[START OF Materials provided]

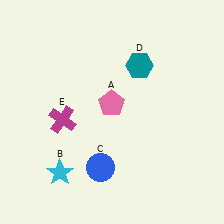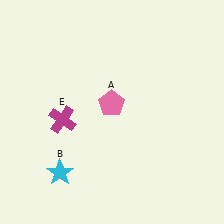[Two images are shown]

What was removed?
The teal hexagon (D), the blue circle (C) were removed in Image 2.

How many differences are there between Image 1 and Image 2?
There are 2 differences between the two images.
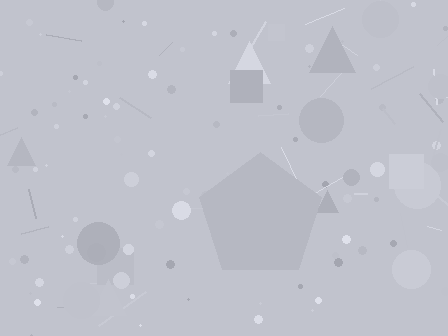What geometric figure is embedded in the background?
A pentagon is embedded in the background.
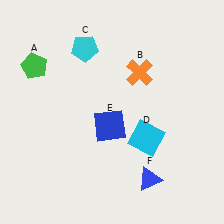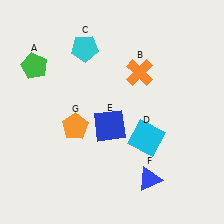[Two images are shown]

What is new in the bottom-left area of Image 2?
An orange pentagon (G) was added in the bottom-left area of Image 2.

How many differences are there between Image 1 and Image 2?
There is 1 difference between the two images.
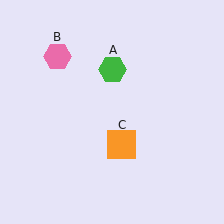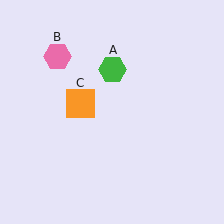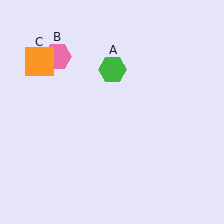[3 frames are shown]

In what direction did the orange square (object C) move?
The orange square (object C) moved up and to the left.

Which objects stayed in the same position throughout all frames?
Green hexagon (object A) and pink hexagon (object B) remained stationary.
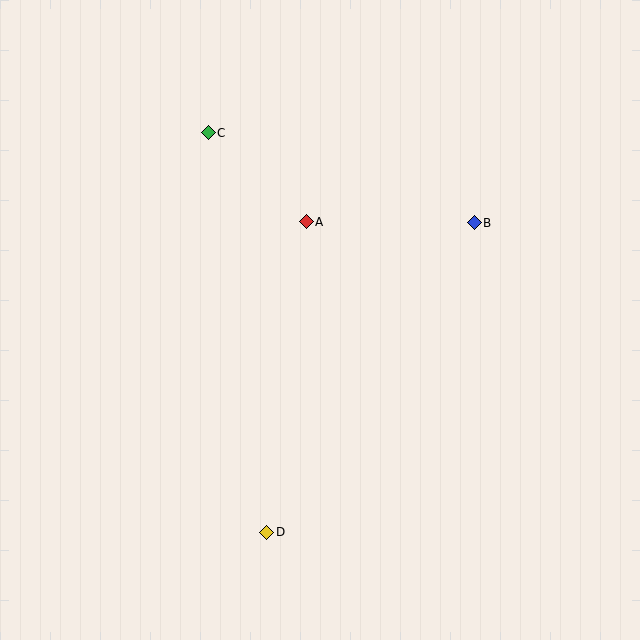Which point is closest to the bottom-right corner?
Point D is closest to the bottom-right corner.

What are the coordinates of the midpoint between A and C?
The midpoint between A and C is at (257, 177).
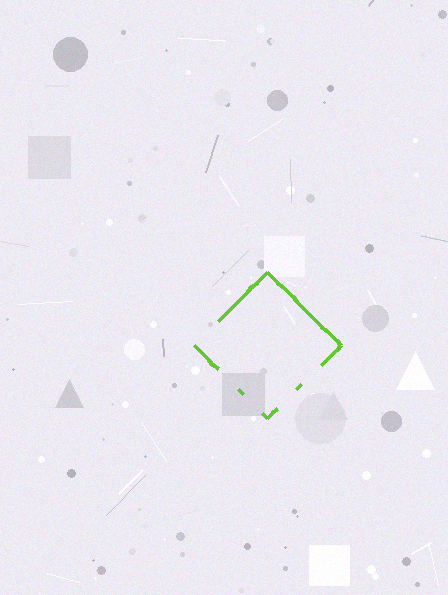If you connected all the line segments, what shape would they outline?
They would outline a diamond.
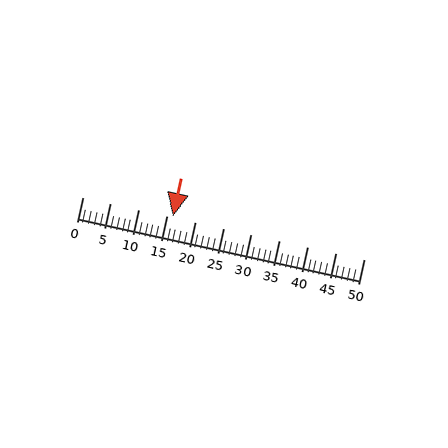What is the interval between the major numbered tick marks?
The major tick marks are spaced 5 units apart.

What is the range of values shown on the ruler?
The ruler shows values from 0 to 50.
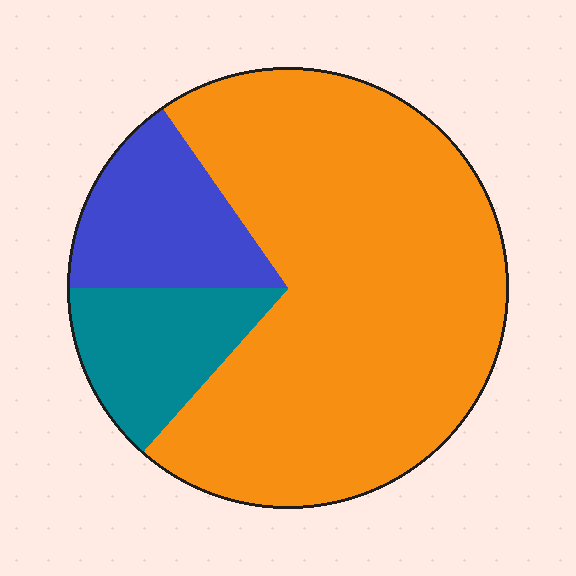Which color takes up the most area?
Orange, at roughly 70%.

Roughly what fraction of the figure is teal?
Teal takes up about one eighth (1/8) of the figure.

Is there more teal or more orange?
Orange.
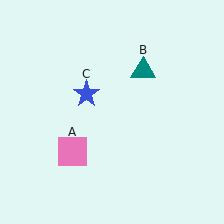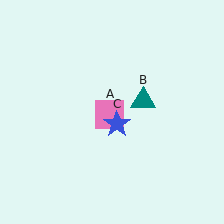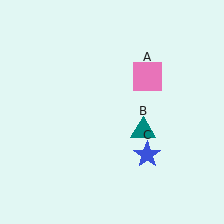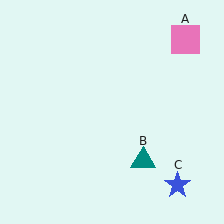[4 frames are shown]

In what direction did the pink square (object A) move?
The pink square (object A) moved up and to the right.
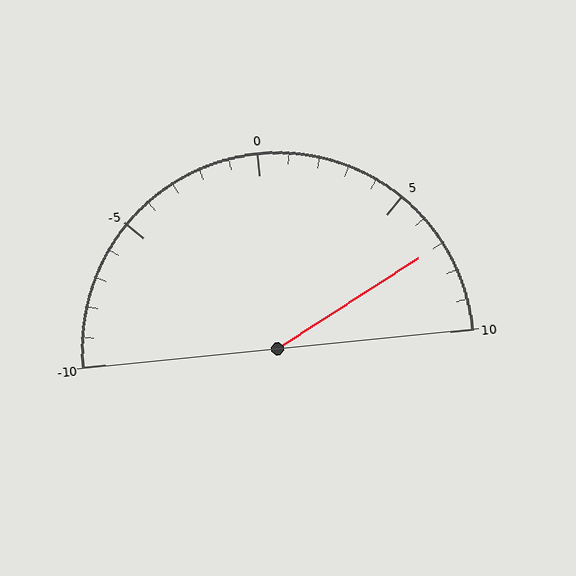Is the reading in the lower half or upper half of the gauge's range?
The reading is in the upper half of the range (-10 to 10).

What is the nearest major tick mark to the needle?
The nearest major tick mark is 5.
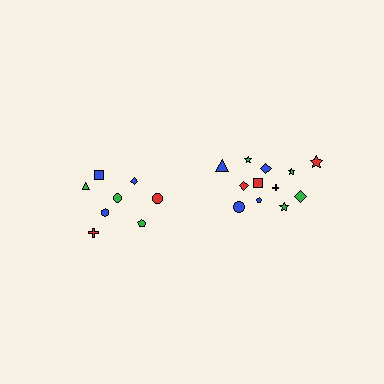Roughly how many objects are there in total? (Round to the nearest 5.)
Roughly 20 objects in total.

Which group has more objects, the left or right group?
The right group.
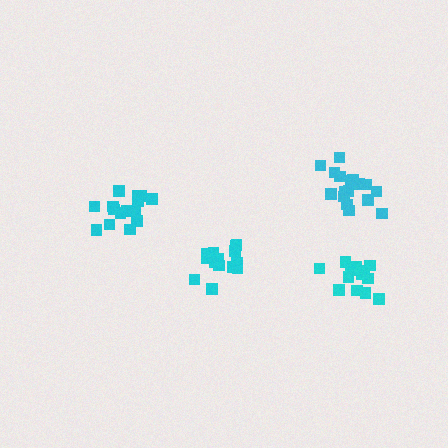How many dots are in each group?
Group 1: 15 dots, Group 2: 16 dots, Group 3: 17 dots, Group 4: 14 dots (62 total).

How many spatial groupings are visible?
There are 4 spatial groupings.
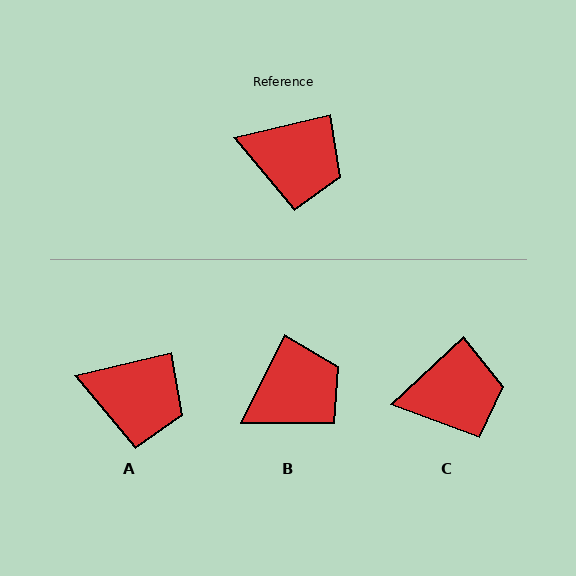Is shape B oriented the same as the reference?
No, it is off by about 50 degrees.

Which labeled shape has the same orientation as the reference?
A.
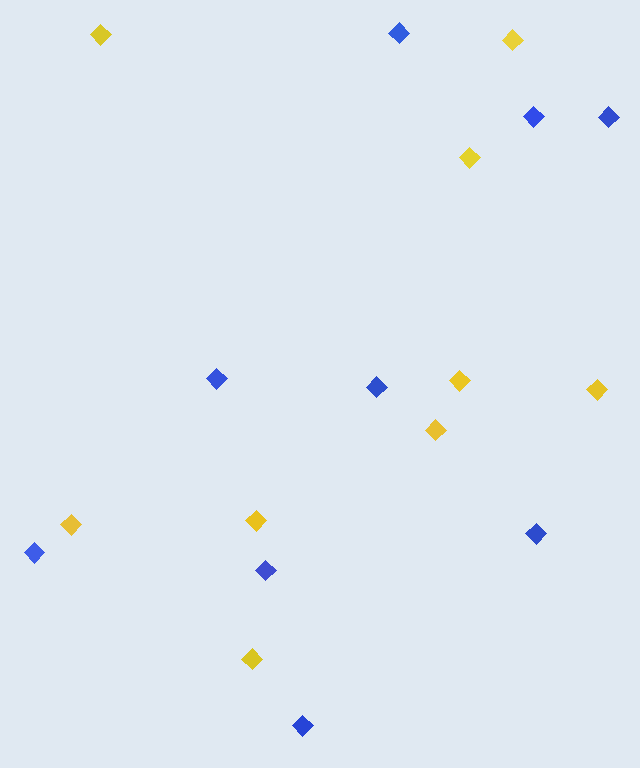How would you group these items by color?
There are 2 groups: one group of yellow diamonds (9) and one group of blue diamonds (9).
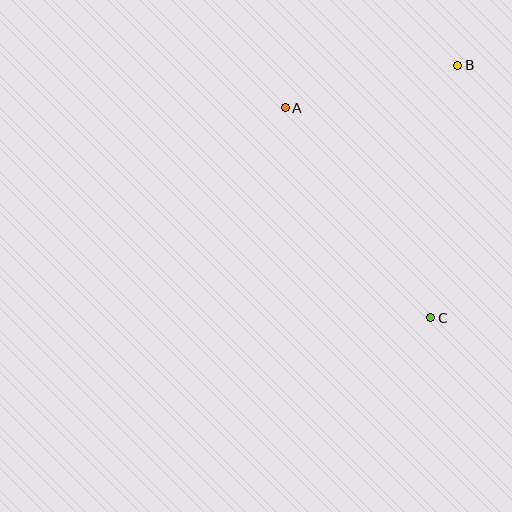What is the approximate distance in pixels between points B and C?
The distance between B and C is approximately 254 pixels.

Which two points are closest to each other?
Points A and B are closest to each other.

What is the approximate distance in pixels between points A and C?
The distance between A and C is approximately 256 pixels.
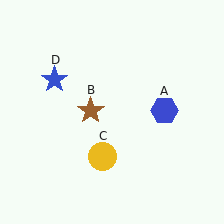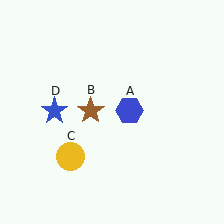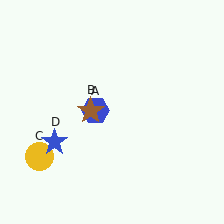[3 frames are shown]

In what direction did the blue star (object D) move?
The blue star (object D) moved down.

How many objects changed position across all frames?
3 objects changed position: blue hexagon (object A), yellow circle (object C), blue star (object D).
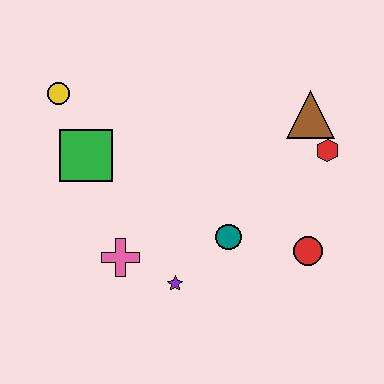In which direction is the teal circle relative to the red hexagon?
The teal circle is to the left of the red hexagon.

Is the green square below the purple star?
No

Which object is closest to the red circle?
The teal circle is closest to the red circle.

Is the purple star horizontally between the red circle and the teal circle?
No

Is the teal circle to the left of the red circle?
Yes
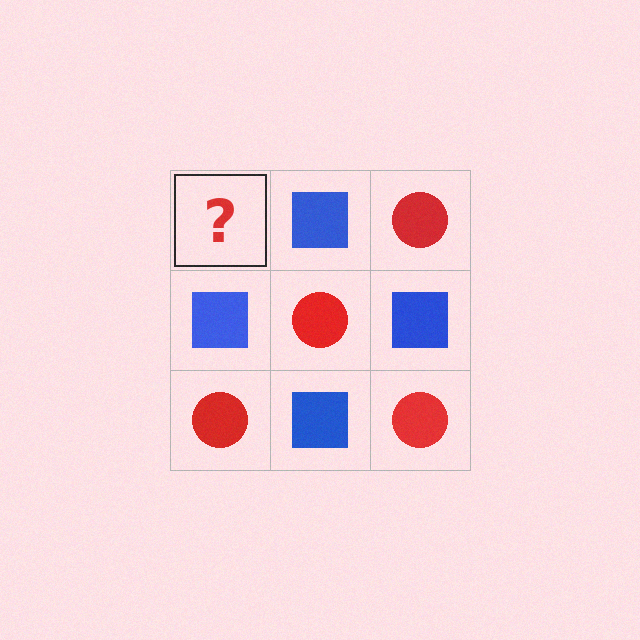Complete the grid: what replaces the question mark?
The question mark should be replaced with a red circle.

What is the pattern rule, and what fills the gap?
The rule is that it alternates red circle and blue square in a checkerboard pattern. The gap should be filled with a red circle.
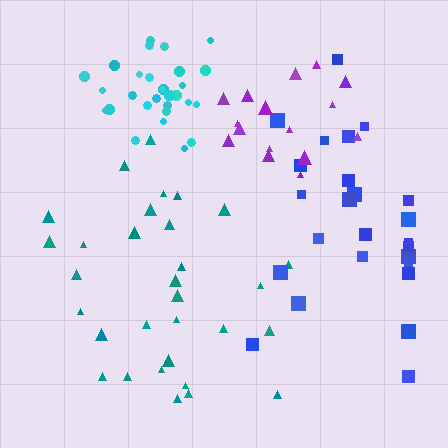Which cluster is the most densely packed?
Cyan.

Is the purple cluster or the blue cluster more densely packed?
Purple.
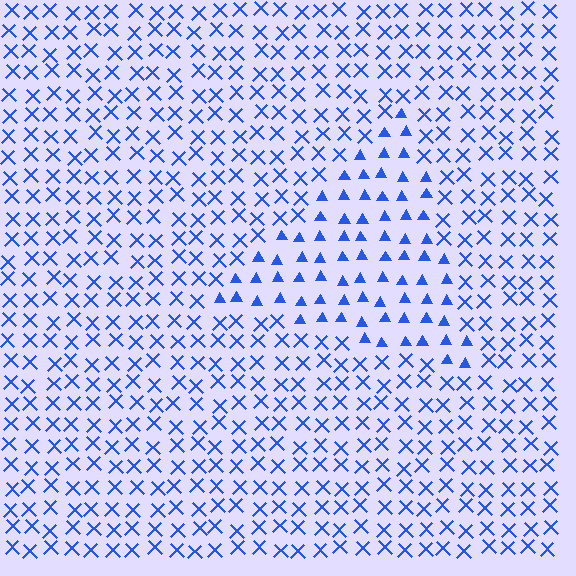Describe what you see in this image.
The image is filled with small blue elements arranged in a uniform grid. A triangle-shaped region contains triangles, while the surrounding area contains X marks. The boundary is defined purely by the change in element shape.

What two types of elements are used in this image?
The image uses triangles inside the triangle region and X marks outside it.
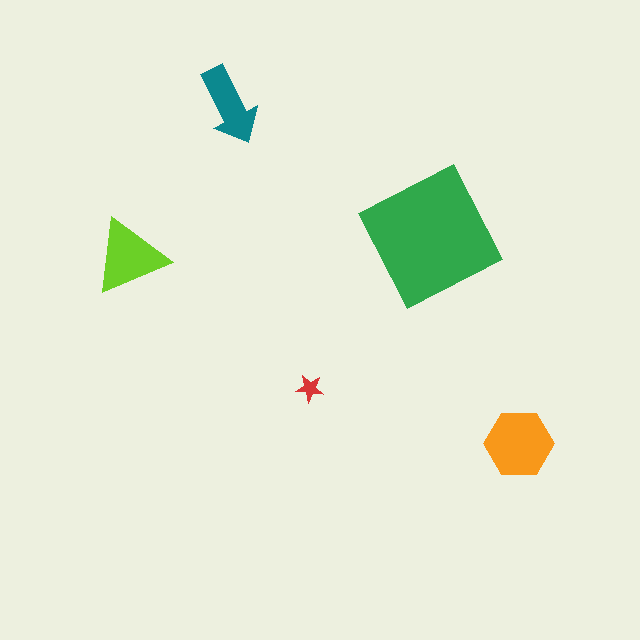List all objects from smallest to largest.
The red star, the teal arrow, the lime triangle, the orange hexagon, the green square.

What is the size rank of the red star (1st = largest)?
5th.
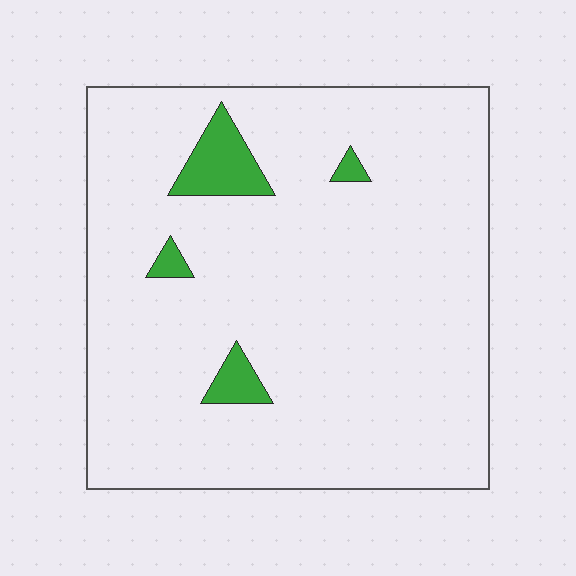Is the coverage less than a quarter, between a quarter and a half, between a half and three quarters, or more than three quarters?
Less than a quarter.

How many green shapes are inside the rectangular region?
4.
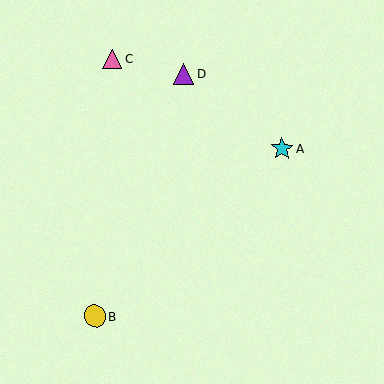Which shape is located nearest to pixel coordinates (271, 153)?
The cyan star (labeled A) at (282, 149) is nearest to that location.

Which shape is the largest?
The yellow circle (labeled B) is the largest.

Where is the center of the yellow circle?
The center of the yellow circle is at (95, 316).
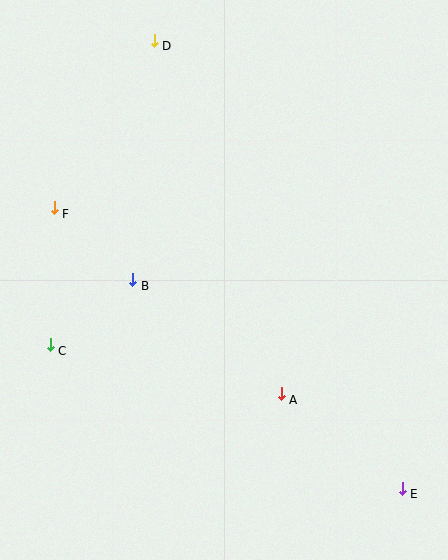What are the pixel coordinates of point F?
Point F is at (54, 214).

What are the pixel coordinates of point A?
Point A is at (281, 400).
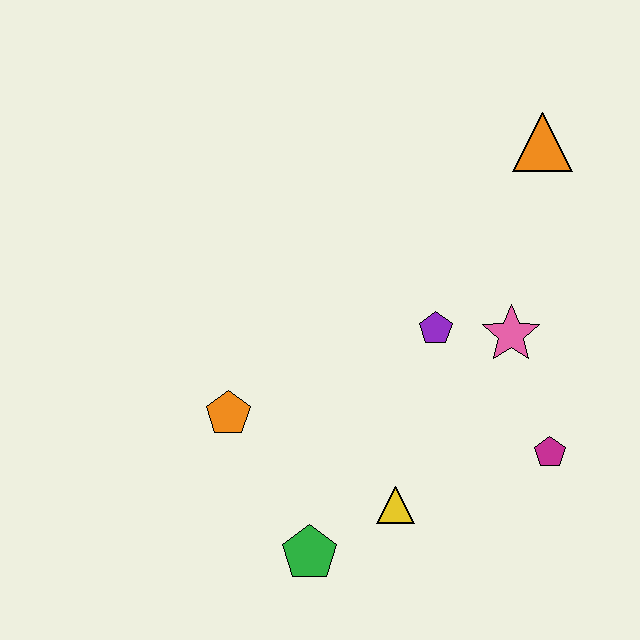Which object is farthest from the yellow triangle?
The orange triangle is farthest from the yellow triangle.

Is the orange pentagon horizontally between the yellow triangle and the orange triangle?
No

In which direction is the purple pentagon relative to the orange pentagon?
The purple pentagon is to the right of the orange pentagon.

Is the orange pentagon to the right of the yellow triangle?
No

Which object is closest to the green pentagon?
The yellow triangle is closest to the green pentagon.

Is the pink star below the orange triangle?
Yes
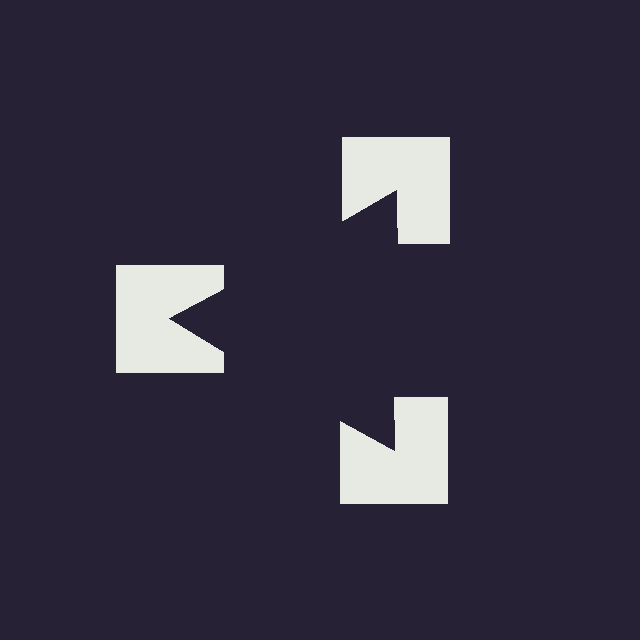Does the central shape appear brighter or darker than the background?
It typically appears slightly darker than the background, even though no actual brightness change is drawn.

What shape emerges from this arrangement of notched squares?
An illusory triangle — its edges are inferred from the aligned wedge cuts in the notched squares, not physically drawn.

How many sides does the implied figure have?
3 sides.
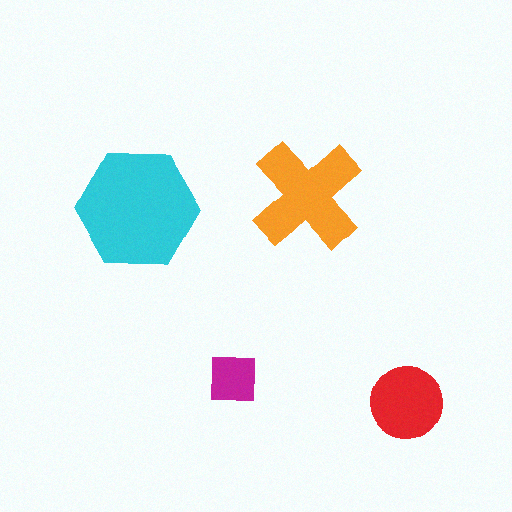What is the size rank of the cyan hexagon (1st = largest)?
1st.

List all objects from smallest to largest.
The magenta square, the red circle, the orange cross, the cyan hexagon.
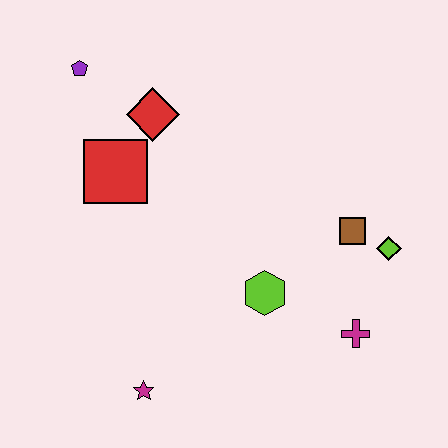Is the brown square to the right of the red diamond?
Yes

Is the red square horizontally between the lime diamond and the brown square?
No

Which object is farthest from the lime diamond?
The purple pentagon is farthest from the lime diamond.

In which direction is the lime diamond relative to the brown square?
The lime diamond is to the right of the brown square.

[END OF Materials provided]

** Problem **
Take every line from the one containing "Which object is farthest from the lime" to the end of the listing and output it exactly, with nothing else.

** Finished task **
Which object is farthest from the lime diamond?
The purple pentagon is farthest from the lime diamond.

In which direction is the lime diamond relative to the brown square?
The lime diamond is to the right of the brown square.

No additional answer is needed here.